■ **YOUR GOAL**: Make an exact copy of the listing below.

┄┄┄┄┄┄

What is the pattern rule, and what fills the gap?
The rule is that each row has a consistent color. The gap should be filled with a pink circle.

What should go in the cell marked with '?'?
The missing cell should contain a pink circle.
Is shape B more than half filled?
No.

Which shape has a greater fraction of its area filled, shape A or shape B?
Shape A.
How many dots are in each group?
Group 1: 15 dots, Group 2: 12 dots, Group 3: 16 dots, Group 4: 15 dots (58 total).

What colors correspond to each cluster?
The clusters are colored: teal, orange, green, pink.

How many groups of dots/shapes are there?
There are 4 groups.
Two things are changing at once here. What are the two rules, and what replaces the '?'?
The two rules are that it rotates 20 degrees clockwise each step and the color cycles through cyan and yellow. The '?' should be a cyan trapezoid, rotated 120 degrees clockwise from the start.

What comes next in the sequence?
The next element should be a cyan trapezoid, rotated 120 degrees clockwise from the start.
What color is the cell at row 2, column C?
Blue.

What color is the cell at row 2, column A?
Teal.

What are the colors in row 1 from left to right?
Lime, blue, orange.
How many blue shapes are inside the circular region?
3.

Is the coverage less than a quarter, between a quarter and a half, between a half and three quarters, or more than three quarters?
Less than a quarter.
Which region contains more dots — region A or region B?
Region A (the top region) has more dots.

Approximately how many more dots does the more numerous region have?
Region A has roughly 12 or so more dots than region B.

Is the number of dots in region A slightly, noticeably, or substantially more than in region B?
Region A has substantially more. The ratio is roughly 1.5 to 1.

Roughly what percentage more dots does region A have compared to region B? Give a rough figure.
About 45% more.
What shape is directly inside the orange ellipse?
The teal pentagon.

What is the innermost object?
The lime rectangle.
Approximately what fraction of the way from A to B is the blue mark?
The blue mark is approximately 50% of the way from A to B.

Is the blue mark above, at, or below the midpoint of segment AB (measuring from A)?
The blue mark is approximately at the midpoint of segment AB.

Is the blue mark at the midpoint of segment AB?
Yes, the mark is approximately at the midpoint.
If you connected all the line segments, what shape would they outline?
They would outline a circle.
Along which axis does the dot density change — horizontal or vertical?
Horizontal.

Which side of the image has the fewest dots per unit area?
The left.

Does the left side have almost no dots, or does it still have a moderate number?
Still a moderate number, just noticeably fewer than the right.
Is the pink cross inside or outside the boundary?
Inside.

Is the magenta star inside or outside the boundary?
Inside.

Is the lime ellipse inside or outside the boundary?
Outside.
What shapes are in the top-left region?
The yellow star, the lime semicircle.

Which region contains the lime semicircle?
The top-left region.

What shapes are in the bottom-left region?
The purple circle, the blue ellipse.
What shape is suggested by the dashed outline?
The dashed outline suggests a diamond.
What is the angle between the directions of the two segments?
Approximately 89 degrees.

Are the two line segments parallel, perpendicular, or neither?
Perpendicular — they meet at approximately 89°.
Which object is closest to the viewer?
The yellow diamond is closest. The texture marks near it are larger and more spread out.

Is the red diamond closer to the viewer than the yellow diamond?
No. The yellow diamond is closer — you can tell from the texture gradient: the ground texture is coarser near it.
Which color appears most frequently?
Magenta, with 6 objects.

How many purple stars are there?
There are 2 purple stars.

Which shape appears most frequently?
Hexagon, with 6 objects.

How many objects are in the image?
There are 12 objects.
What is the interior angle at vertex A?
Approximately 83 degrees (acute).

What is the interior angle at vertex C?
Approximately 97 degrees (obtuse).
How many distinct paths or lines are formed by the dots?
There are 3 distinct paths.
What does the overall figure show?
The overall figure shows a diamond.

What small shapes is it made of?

┄┄┄┄┄┄

■ **RESULT OF THE EXERCISE**:
What is the pattern rule, and what fills the gap?
The rule is that each row has a consistent color. The gap should be filled with a pink circle.

What should go in the cell marked with '?'?
The missing cell should contain a pink circle.
Is shape B more than half filled?
No.

Which shape has a greater fraction of its area filled, shape A or shape B?
Shape A.
How many dots are in each group?
Group 1: 15 dots, Group 2: 12 dots, Group 3: 16 dots, Group 4: 15 dots (58 total).

What colors correspond to each cluster?
The clusters are colored: teal, orange, green, pink.

How many groups of dots/shapes are there?
There are 4 groups.
Two things are changing at once here. What are the two rules, and what replaces the '?'?
The two rules are that it rotates 20 degrees clockwise each step and the color cycles through cyan and yellow. The '?' should be a cyan trapezoid, rotated 120 degrees clockwise from the start.

What comes next in the sequence?
The next element should be a cyan trapezoid, rotated 120 degrees clockwise from the start.
What color is the cell at row 2, column C?
Blue.

What color is the cell at row 2, column A?
Teal.

What are the colors in row 1 from left to right?
Lime, blue, orange.
How many blue shapes are inside the circular region?
3.

Is the coverage less than a quarter, between a quarter and a half, between a half and three quarters, or more than three quarters?
Less than a quarter.
Which region contains more dots — region A or region B?
Region A (the top region) has more dots.

Approximately how many more dots does the more numerous region have?
Region A has roughly 12 or so more dots than region B.

Is the number of dots in region A slightly, noticeably, or substantially more than in region B?
Region A has substantially more. The ratio is roughly 1.5 to 1.

Roughly what percentage more dots does region A have compared to region B? Give a rough figure.
About 45% more.
What shape is directly inside the orange ellipse?
The teal pentagon.

What is the innermost object?
The lime rectangle.
Approximately what fraction of the way from A to B is the blue mark?
The blue mark is approximately 50% of the way from A to B.

Is the blue mark above, at, or below the midpoint of segment AB (measuring from A)?
The blue mark is approximately at the midpoint of segment AB.

Is the blue mark at the midpoint of segment AB?
Yes, the mark is approximately at the midpoint.
If you connected all the line segments, what shape would they outline?
They would outline a circle.
Along which axis does the dot density change — horizontal or vertical?
Horizontal.

Which side of the image has the fewest dots per unit area?
The left.

Does the left side have almost no dots, or does it still have a moderate number?
Still a moderate number, just noticeably fewer than the right.
Is the pink cross inside or outside the boundary?
Inside.

Is the magenta star inside or outside the boundary?
Inside.

Is the lime ellipse inside or outside the boundary?
Outside.
What shapes are in the top-left region?
The yellow star, the lime semicircle.

Which region contains the lime semicircle?
The top-left region.

What shapes are in the bottom-left region?
The purple circle, the blue ellipse.
What shape is suggested by the dashed outline?
The dashed outline suggests a diamond.
What is the angle between the directions of the two segments?
Approximately 89 degrees.

Are the two line segments parallel, perpendicular, or neither?
Perpendicular — they meet at approximately 89°.
Which object is closest to the viewer?
The yellow diamond is closest. The texture marks near it are larger and more spread out.

Is the red diamond closer to the viewer than the yellow diamond?
No. The yellow diamond is closer — you can tell from the texture gradient: the ground texture is coarser near it.
Which color appears most frequently?
Magenta, with 6 objects.

How many purple stars are there?
There are 2 purple stars.

Which shape appears most frequently?
Hexagon, with 6 objects.

How many objects are in the image?
There are 12 objects.
What is the interior angle at vertex A?
Approximately 83 degrees (acute).

What is the interior angle at vertex C?
Approximately 97 degrees (obtuse).
How many distinct paths or lines are formed by the dots?
There are 3 distinct paths.
What does the overall figure show?
The overall figure shows a diamond.

What small shapes is it made of?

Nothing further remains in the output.